• STATED GOAL:
Copy nothing but the lines from the one containing "What is at row 4, column 4?" through the last line of the records, repeated exactly and without pictures.

**********

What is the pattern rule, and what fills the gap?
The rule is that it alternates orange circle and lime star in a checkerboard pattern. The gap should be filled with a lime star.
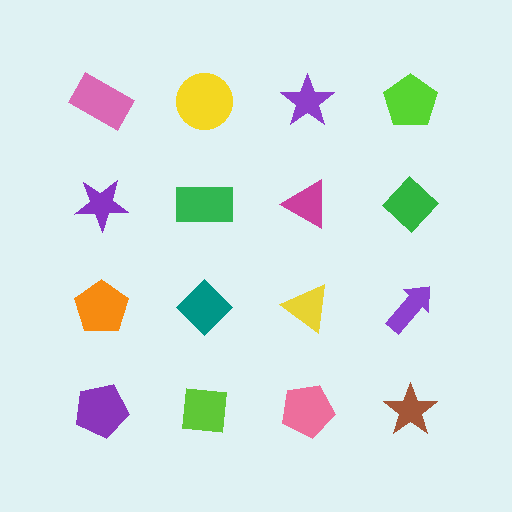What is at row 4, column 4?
A brown star.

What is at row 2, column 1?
A purple star.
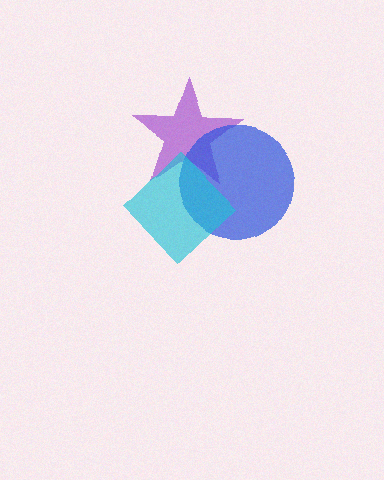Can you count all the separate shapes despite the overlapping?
Yes, there are 3 separate shapes.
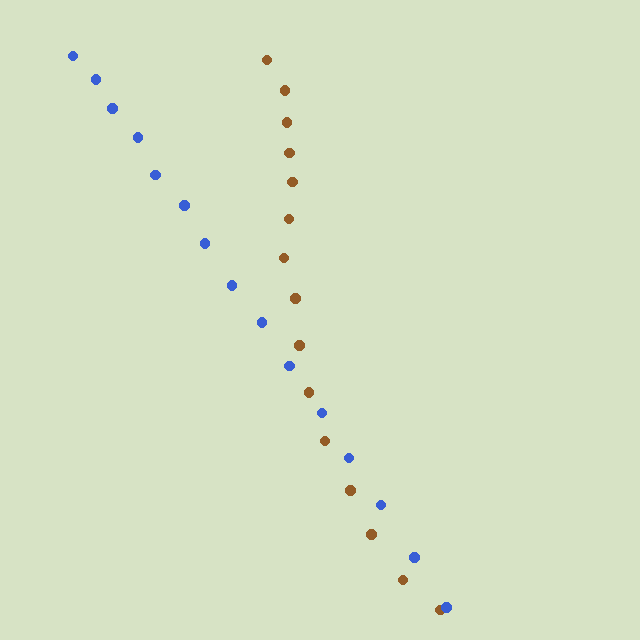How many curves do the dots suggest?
There are 2 distinct paths.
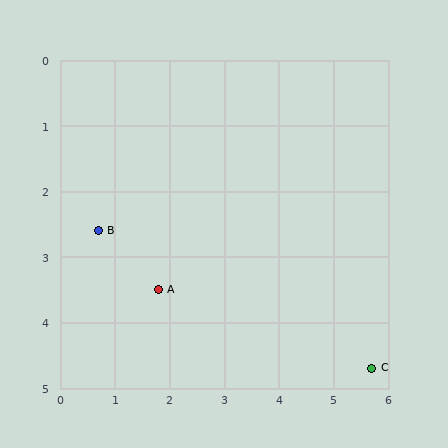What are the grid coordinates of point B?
Point B is at approximately (0.7, 2.6).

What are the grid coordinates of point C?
Point C is at approximately (5.7, 4.7).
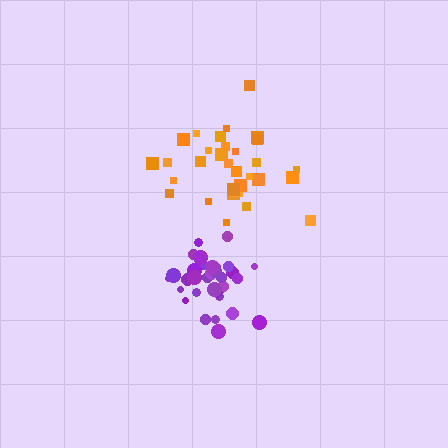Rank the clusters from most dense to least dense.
purple, orange.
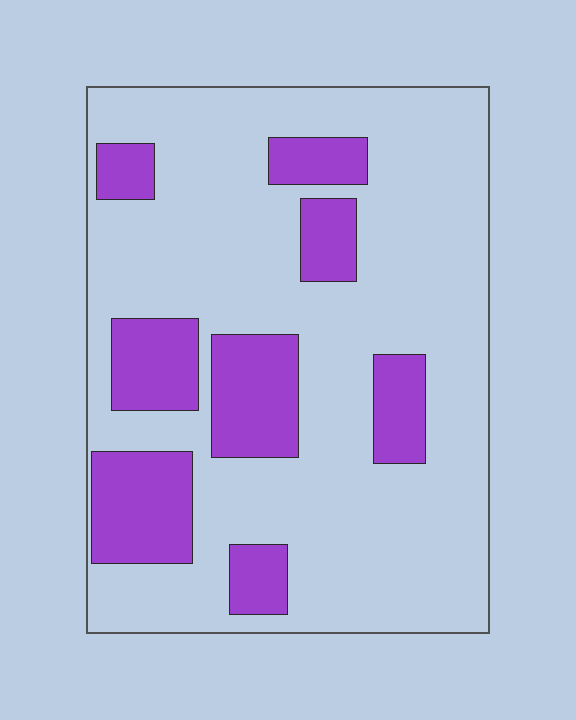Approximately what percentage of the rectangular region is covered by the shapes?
Approximately 25%.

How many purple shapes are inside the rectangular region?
8.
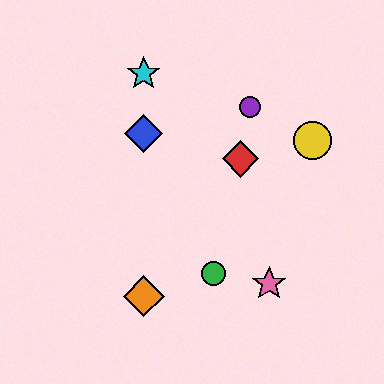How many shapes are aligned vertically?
3 shapes (the blue diamond, the orange diamond, the cyan star) are aligned vertically.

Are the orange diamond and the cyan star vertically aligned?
Yes, both are at x≈144.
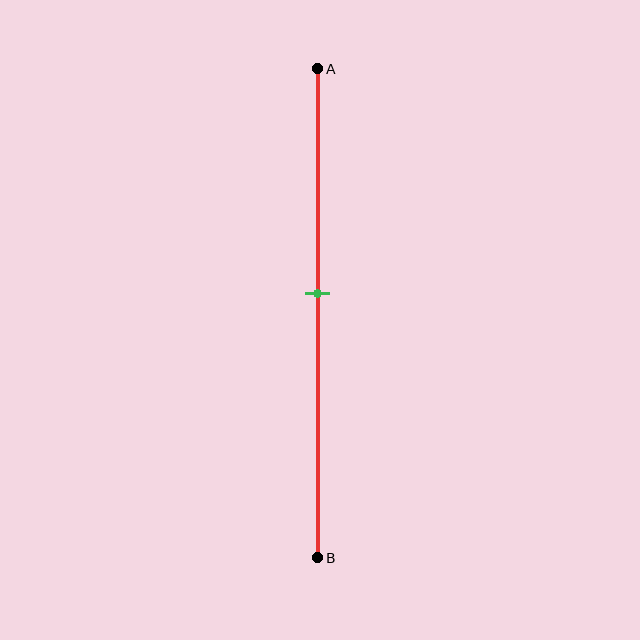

**********

• COMPLETE RESPONSE:
What is at row 4, column 4?
A brown star.

What is at row 2, column 1?
A purple star.
Can you count all the separate shapes despite the overlapping?
Yes, there are 3 separate shapes.
How many curves do the dots suggest?
There are 2 distinct paths.
What are the grid coordinates of point B?
Point B is at approximately (0.7, 2.6).

What are the grid coordinates of point C?
Point C is at approximately (5.7, 4.7).
Rank the clusters from most dense to least dense.
purple, orange.
Approximately what percentage of the rectangular region is covered by the shapes?
Approximately 25%.

How many purple shapes are inside the rectangular region?
8.
How many shapes are aligned vertically?
3 shapes (the blue diamond, the orange diamond, the cyan star) are aligned vertically.

Are the orange diamond and the cyan star vertically aligned?
Yes, both are at x≈144.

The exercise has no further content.